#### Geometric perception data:
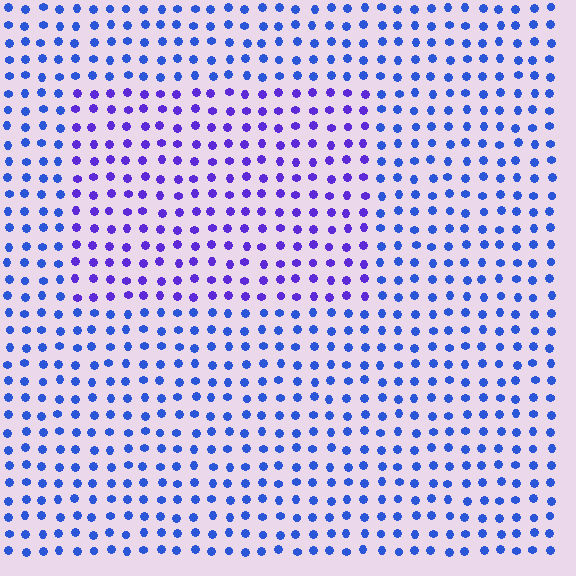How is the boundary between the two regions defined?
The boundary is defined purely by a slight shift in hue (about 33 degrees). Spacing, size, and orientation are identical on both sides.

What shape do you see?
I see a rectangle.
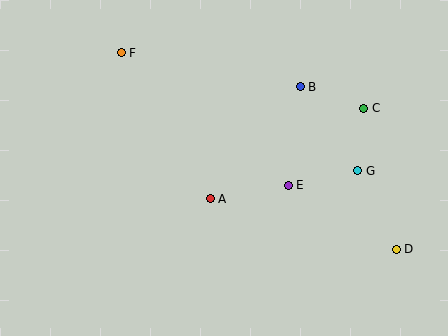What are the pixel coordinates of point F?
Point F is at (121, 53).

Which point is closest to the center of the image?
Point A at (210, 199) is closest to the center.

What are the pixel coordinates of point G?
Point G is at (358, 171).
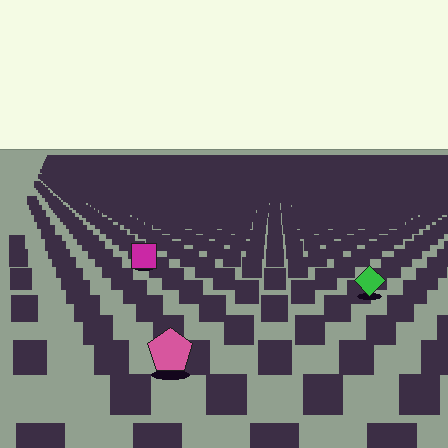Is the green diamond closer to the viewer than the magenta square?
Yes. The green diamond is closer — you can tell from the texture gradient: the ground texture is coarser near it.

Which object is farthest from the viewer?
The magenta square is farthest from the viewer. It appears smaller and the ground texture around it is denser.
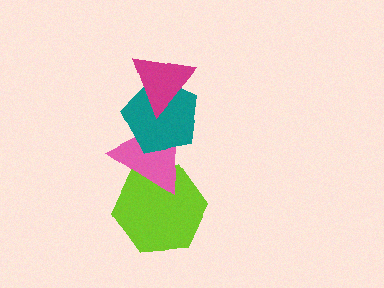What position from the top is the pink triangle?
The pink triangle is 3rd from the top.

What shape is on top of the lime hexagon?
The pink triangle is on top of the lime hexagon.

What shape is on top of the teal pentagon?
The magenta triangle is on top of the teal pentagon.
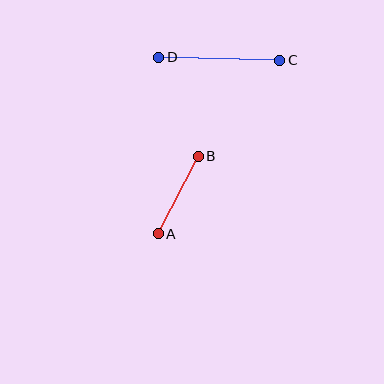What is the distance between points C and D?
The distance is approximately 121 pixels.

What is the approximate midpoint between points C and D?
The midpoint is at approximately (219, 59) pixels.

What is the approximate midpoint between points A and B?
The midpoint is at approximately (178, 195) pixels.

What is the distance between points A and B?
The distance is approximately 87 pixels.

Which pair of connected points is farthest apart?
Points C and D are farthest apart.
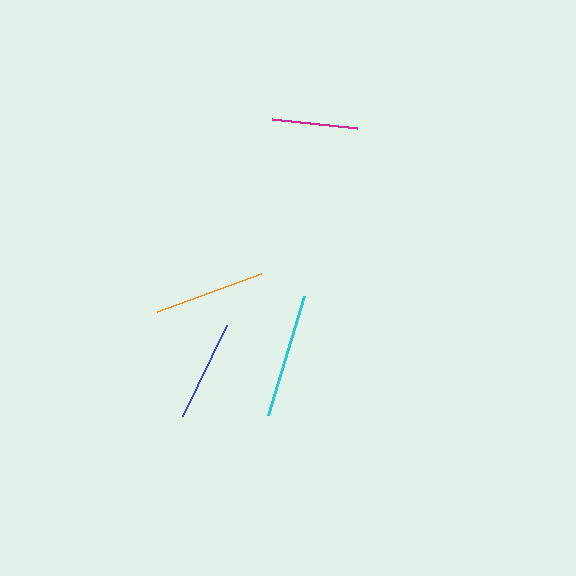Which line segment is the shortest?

#### Given instruction:
Write out the lines of the listing from the one that holds "Which pair of" to the very last line, both included, exactly as they appear and without any pictures.

#### Complete output:
Which pair of connected points is farthest apart?
Points C and D are farthest apart.
Which line segment is the shortest?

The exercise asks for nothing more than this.